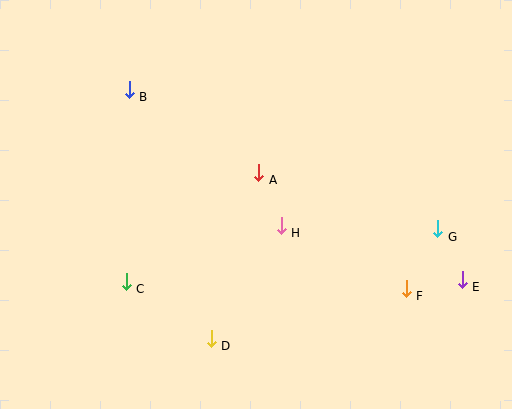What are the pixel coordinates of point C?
Point C is at (126, 289).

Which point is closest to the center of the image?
Point A at (259, 180) is closest to the center.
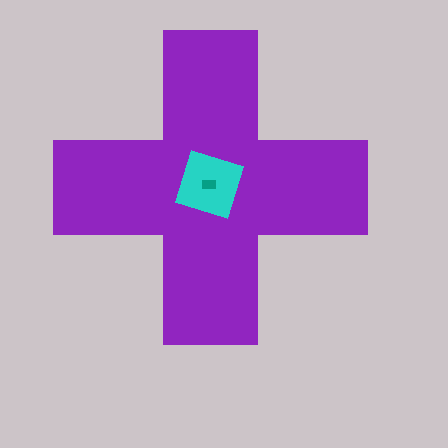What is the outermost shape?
The purple cross.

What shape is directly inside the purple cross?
The cyan square.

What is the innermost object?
The teal rectangle.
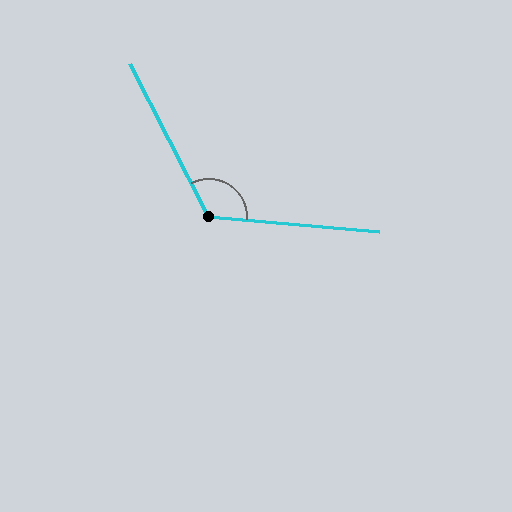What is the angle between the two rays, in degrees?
Approximately 122 degrees.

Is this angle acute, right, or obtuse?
It is obtuse.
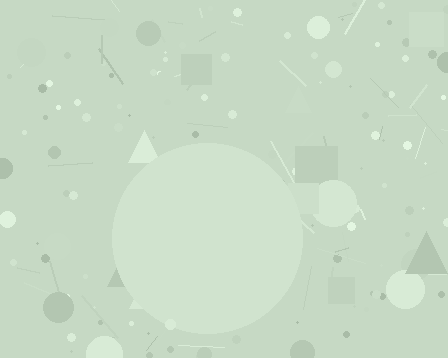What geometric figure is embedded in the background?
A circle is embedded in the background.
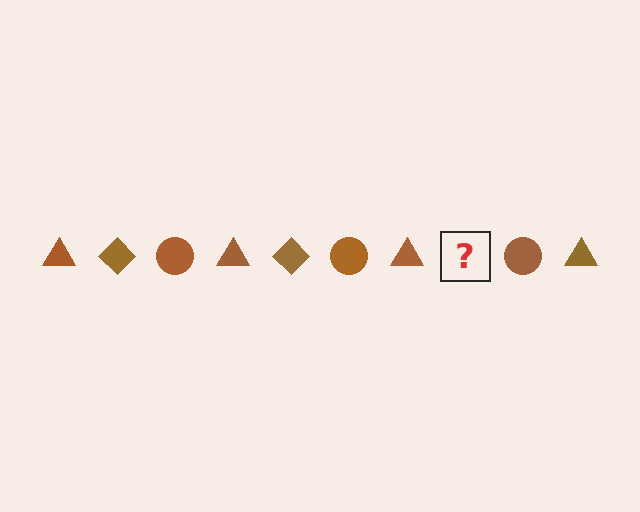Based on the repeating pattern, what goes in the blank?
The blank should be a brown diamond.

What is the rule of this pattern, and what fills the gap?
The rule is that the pattern cycles through triangle, diamond, circle shapes in brown. The gap should be filled with a brown diamond.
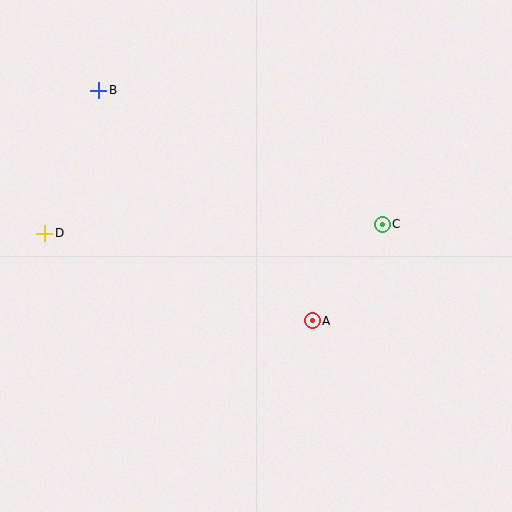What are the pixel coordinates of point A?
Point A is at (312, 321).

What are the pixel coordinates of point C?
Point C is at (382, 224).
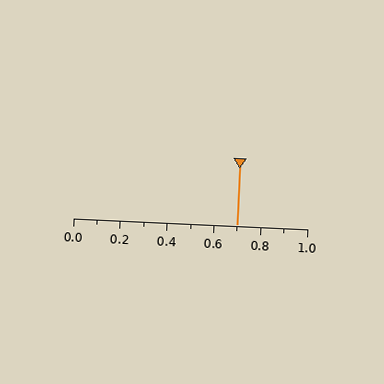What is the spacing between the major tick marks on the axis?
The major ticks are spaced 0.2 apart.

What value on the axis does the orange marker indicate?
The marker indicates approximately 0.7.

Task statement:
Quote the data above in full and without alteration; skip the pictures.

Exercise response:
What are the pixel coordinates of point C?
Point C is at (126, 289).

Which point is closest to the center of the image?
Point A at (259, 180) is closest to the center.
What is the outermost shape?
The purple cross.

What shape is directly inside the purple cross?
The cyan square.

What is the innermost object?
The teal rectangle.
What is the angle between the two rays, in degrees?
Approximately 122 degrees.

Is this angle acute, right, or obtuse?
It is obtuse.
What geometric figure is embedded in the background?
A circle is embedded in the background.
Based on the repeating pattern, what goes in the blank?
The blank should be a brown diamond.

What is the rule of this pattern, and what fills the gap?
The rule is that the pattern cycles through triangle, diamond, circle shapes in brown. The gap should be filled with a brown diamond.
What are the pixel coordinates of point A?
Point A is at (312, 321).

What are the pixel coordinates of point C?
Point C is at (382, 224).
What is the spacing between the major tick marks on the axis?
The major ticks are spaced 0.2 apart.

What value on the axis does the orange marker indicate?
The marker indicates approximately 0.7.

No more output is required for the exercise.